§ **Task details**
Report every line of the items below that contains the string "following". Case counts.
-------- Supplied data
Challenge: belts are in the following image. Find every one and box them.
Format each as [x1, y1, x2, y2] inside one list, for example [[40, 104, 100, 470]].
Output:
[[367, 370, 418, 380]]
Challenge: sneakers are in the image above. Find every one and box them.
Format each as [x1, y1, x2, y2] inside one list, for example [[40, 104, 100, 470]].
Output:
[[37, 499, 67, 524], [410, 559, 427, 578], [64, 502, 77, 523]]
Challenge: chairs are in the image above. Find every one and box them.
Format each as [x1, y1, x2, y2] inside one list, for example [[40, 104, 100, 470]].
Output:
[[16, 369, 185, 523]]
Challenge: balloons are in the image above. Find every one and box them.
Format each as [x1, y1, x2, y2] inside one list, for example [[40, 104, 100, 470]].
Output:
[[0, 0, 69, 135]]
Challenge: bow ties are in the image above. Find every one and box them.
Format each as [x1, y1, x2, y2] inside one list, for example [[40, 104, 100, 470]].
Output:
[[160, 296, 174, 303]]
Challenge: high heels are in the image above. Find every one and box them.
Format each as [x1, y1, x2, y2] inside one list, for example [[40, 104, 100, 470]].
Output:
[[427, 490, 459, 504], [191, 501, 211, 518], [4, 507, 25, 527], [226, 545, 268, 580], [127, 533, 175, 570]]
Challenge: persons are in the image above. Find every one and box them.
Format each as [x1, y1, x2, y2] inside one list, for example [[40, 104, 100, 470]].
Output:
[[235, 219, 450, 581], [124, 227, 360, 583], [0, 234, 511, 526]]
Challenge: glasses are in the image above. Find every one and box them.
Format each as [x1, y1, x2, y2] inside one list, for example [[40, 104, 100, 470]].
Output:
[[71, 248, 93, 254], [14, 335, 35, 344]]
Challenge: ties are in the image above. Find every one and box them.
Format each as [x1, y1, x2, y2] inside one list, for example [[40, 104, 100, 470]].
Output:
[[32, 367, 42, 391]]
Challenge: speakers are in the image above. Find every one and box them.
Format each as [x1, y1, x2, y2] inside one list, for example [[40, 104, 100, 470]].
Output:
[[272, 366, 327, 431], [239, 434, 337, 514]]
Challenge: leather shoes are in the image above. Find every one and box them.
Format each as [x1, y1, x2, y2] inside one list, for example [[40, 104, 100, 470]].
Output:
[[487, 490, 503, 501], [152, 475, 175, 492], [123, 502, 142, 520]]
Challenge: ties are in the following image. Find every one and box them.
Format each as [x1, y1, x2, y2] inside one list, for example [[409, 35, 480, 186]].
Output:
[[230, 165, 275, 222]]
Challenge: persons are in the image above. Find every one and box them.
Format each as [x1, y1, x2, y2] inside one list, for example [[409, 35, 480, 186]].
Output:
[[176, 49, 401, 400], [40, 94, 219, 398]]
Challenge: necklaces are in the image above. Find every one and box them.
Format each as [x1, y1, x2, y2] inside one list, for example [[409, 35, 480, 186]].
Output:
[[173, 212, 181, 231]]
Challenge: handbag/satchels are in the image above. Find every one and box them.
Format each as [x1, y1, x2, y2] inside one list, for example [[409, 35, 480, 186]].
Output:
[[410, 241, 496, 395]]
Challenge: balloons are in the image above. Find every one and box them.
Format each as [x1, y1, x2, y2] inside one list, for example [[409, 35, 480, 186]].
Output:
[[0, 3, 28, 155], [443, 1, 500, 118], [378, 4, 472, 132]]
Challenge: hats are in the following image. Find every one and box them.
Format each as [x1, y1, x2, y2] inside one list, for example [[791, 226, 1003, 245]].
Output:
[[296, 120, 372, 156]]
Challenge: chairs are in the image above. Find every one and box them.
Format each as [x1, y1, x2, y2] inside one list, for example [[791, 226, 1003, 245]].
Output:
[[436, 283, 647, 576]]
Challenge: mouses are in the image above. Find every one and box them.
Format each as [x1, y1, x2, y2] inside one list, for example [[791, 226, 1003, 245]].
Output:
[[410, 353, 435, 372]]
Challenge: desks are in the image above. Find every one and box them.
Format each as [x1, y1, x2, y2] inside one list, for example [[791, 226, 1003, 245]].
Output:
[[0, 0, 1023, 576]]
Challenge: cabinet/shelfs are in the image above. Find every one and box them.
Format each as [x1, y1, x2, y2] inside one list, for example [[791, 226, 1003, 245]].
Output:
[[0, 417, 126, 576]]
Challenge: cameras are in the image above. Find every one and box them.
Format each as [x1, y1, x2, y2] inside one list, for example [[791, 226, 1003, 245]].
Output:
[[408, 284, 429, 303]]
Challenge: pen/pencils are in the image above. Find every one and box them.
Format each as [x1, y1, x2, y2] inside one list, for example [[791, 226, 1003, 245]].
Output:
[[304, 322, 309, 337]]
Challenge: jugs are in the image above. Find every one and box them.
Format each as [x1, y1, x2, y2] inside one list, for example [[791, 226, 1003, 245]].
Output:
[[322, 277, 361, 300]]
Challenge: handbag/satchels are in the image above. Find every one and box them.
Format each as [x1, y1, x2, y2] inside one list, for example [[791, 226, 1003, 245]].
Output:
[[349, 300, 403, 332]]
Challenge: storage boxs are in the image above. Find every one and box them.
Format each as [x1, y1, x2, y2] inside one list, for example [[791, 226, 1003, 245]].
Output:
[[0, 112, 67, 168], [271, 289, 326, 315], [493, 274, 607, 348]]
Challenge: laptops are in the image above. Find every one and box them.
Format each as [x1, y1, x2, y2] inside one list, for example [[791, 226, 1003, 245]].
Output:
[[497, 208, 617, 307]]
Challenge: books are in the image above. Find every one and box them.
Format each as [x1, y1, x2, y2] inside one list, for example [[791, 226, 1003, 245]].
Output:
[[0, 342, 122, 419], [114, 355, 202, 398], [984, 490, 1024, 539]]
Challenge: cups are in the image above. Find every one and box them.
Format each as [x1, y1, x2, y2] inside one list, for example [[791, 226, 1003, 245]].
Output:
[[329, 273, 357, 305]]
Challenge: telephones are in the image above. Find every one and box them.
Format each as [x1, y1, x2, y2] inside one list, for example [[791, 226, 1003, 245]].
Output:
----------------
§ **Solution**
Challenge: belts are in the following image. Find every one and box them.
Challenge: ties are in the following image. Find every one and box them.
Challenge: hats are in the following image. Find every one and box them.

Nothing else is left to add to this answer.